§ **WHAT THIS TASK INVOLVES**
Each entry below needs to be copied exactly, with nothing dropped.

§ **RECORDS PROVIDED**
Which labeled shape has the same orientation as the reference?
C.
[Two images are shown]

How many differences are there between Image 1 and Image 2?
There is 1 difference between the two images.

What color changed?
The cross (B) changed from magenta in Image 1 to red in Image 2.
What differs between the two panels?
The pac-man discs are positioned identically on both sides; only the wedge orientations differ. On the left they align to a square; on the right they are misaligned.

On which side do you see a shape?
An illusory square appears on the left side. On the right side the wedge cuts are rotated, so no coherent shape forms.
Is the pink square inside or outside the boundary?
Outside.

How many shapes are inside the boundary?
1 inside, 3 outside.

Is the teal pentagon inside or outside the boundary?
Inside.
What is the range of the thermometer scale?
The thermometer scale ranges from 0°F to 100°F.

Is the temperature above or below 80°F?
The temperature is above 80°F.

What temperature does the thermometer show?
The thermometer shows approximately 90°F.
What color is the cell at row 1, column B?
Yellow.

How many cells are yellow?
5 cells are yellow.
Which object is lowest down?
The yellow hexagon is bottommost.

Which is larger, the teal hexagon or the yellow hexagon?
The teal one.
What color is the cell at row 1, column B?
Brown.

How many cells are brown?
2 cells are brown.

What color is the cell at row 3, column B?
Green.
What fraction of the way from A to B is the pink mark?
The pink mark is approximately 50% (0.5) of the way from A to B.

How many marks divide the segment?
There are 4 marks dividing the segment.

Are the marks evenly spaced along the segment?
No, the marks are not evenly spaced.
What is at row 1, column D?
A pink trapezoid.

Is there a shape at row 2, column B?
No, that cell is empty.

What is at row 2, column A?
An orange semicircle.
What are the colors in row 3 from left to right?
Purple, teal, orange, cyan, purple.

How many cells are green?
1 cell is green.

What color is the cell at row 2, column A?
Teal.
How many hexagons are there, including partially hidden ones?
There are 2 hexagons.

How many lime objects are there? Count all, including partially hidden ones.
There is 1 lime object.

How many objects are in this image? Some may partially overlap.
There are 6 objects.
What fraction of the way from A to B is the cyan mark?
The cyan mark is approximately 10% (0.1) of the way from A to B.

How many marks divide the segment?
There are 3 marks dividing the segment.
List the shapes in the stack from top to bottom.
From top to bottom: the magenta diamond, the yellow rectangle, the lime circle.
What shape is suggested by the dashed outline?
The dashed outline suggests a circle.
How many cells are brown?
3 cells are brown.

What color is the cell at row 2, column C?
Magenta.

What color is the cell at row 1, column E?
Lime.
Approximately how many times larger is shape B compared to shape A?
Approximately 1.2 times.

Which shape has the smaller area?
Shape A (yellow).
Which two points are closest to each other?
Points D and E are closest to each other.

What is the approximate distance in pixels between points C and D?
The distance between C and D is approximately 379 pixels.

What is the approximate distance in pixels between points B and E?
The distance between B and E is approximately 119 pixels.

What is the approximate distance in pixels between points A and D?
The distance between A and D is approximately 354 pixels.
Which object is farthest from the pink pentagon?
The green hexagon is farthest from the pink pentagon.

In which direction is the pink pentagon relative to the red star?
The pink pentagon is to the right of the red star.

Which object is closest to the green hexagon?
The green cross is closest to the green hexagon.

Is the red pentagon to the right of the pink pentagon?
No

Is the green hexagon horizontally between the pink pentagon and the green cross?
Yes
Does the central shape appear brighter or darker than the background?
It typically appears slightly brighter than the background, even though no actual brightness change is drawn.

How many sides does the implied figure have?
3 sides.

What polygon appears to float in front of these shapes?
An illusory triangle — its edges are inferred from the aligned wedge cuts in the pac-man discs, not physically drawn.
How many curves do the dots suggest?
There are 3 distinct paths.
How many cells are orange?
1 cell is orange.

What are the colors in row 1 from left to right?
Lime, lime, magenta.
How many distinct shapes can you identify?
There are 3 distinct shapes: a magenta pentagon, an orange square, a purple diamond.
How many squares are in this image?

§ **WRITTEN REPLY**
Which labeled shape has the same orientation as the reference?
C.
[Two images are shown]

How many differences are there between Image 1 and Image 2?
There is 1 difference between the two images.

What color changed?
The cross (B) changed from magenta in Image 1 to red in Image 2.
What differs between the two panels?
The pac-man discs are positioned identically on both sides; only the wedge orientations differ. On the left they align to a square; on the right they are misaligned.

On which side do you see a shape?
An illusory square appears on the left side. On the right side the wedge cuts are rotated, so no coherent shape forms.
Is the pink square inside or outside the boundary?
Outside.

How many shapes are inside the boundary?
1 inside, 3 outside.

Is the teal pentagon inside or outside the boundary?
Inside.
What is the range of the thermometer scale?
The thermometer scale ranges from 0°F to 100°F.

Is the temperature above or below 80°F?
The temperature is above 80°F.

What temperature does the thermometer show?
The thermometer shows approximately 90°F.
What color is the cell at row 1, column B?
Yellow.

How many cells are yellow?
5 cells are yellow.
Which object is lowest down?
The yellow hexagon is bottommost.

Which is larger, the teal hexagon or the yellow hexagon?
The teal one.
What color is the cell at row 1, column B?
Brown.

How many cells are brown?
2 cells are brown.

What color is the cell at row 3, column B?
Green.
What fraction of the way from A to B is the pink mark?
The pink mark is approximately 50% (0.5) of the way from A to B.

How many marks divide the segment?
There are 4 marks dividing the segment.

Are the marks evenly spaced along the segment?
No, the marks are not evenly spaced.
What is at row 1, column D?
A pink trapezoid.

Is there a shape at row 2, column B?
No, that cell is empty.

What is at row 2, column A?
An orange semicircle.
What are the colors in row 3 from left to right?
Purple, teal, orange, cyan, purple.

How many cells are green?
1 cell is green.

What color is the cell at row 2, column A?
Teal.
How many hexagons are there, including partially hidden ones?
There are 2 hexagons.

How many lime objects are there? Count all, including partially hidden ones.
There is 1 lime object.

How many objects are in this image? Some may partially overlap.
There are 6 objects.
What fraction of the way from A to B is the cyan mark?
The cyan mark is approximately 10% (0.1) of the way from A to B.

How many marks divide the segment?
There are 3 marks dividing the segment.
List the shapes in the stack from top to bottom.
From top to bottom: the magenta diamond, the yellow rectangle, the lime circle.
What shape is suggested by the dashed outline?
The dashed outline suggests a circle.
How many cells are brown?
3 cells are brown.

What color is the cell at row 2, column C?
Magenta.

What color is the cell at row 1, column E?
Lime.
Approximately how many times larger is shape B compared to shape A?
Approximately 1.2 times.

Which shape has the smaller area?
Shape A (yellow).
Which two points are closest to each other?
Points D and E are closest to each other.

What is the approximate distance in pixels between points C and D?
The distance between C and D is approximately 379 pixels.

What is the approximate distance in pixels between points B and E?
The distance between B and E is approximately 119 pixels.

What is the approximate distance in pixels between points A and D?
The distance between A and D is approximately 354 pixels.
Which object is farthest from the pink pentagon?
The green hexagon is farthest from the pink pentagon.

In which direction is the pink pentagon relative to the red star?
The pink pentagon is to the right of the red star.

Which object is closest to the green hexagon?
The green cross is closest to the green hexagon.

Is the red pentagon to the right of the pink pentagon?
No

Is the green hexagon horizontally between the pink pentagon and the green cross?
Yes
Does the central shape appear brighter or darker than the background?
It typically appears slightly brighter than the background, even though no actual brightness change is drawn.

How many sides does the implied figure have?
3 sides.

What polygon appears to float in front of these shapes?
An illusory triangle — its edges are inferred from the aligned wedge cuts in the pac-man discs, not physically drawn.
How many curves do the dots suggest?
There are 3 distinct paths.
How many cells are orange?
1 cell is orange.

What are the colors in row 1 from left to right?
Lime, lime, magenta.
How many distinct shapes can you identify?
There are 3 distinct shapes: a magenta pentagon, an orange square, a purple diamond.
How many squares are in this image?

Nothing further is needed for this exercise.